**GIVEN RECORDS:**
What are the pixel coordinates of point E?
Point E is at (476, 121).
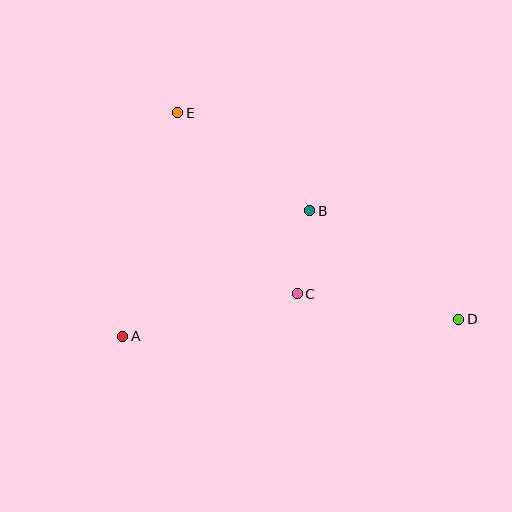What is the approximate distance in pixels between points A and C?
The distance between A and C is approximately 179 pixels.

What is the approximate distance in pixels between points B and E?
The distance between B and E is approximately 165 pixels.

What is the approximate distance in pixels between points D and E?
The distance between D and E is approximately 349 pixels.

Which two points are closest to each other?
Points B and C are closest to each other.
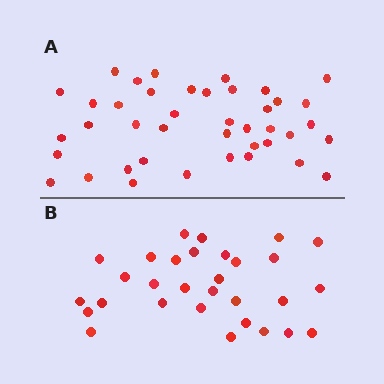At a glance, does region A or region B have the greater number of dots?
Region A (the top region) has more dots.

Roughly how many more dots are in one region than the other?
Region A has roughly 12 or so more dots than region B.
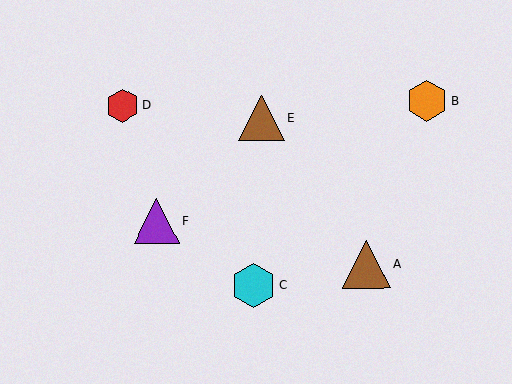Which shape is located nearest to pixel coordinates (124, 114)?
The red hexagon (labeled D) at (122, 106) is nearest to that location.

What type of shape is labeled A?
Shape A is a brown triangle.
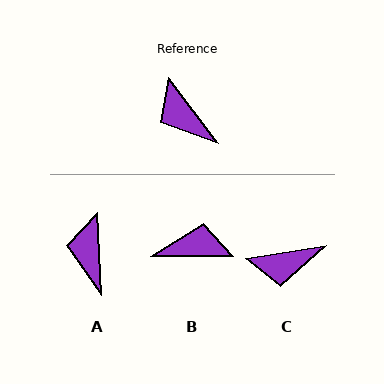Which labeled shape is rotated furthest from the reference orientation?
B, about 127 degrees away.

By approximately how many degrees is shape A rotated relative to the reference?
Approximately 34 degrees clockwise.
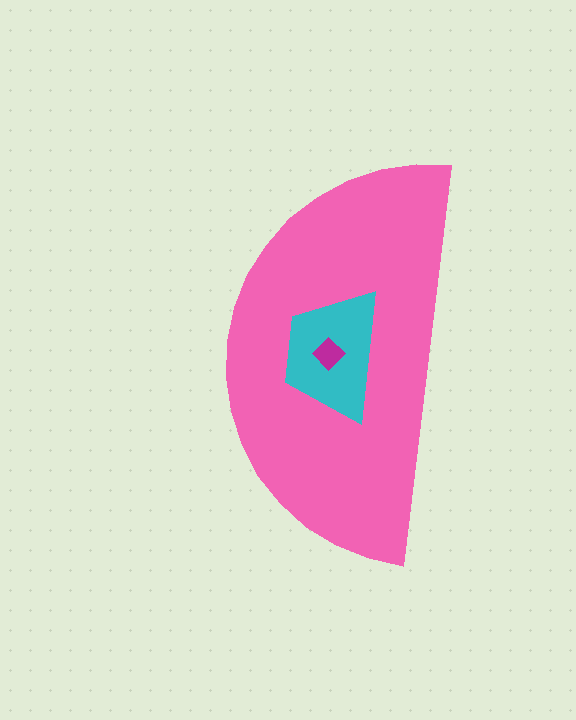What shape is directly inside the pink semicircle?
The cyan trapezoid.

**WHAT YOU WILL DO:**
The records above need to be restated word for word, with the pictures left out.

**RESULT FOR THIS EXERCISE:**
What are the pixel coordinates of point E?
Point E is at (476, 121).
What is the approximate distance in pixels between points A and C?
The distance between A and C is approximately 179 pixels.

What is the approximate distance in pixels between points B and E?
The distance between B and E is approximately 165 pixels.

What is the approximate distance in pixels between points D and E?
The distance between D and E is approximately 349 pixels.

Which two points are closest to each other?
Points B and C are closest to each other.
At a glance, does region A or region B have the greater number of dots?
Region A (the top region) has more dots.

Roughly how many more dots are in one region than the other?
Region A has roughly 12 or so more dots than region B.
Which shape is located nearest to pixel coordinates (124, 114)?
The red hexagon (labeled D) at (122, 106) is nearest to that location.

What type of shape is labeled A?
Shape A is a brown triangle.
Which labeled shape is rotated furthest from the reference orientation?
B, about 127 degrees away.

By approximately how many degrees is shape A rotated relative to the reference?
Approximately 34 degrees clockwise.
What shape is directly inside the pink semicircle?
The cyan trapezoid.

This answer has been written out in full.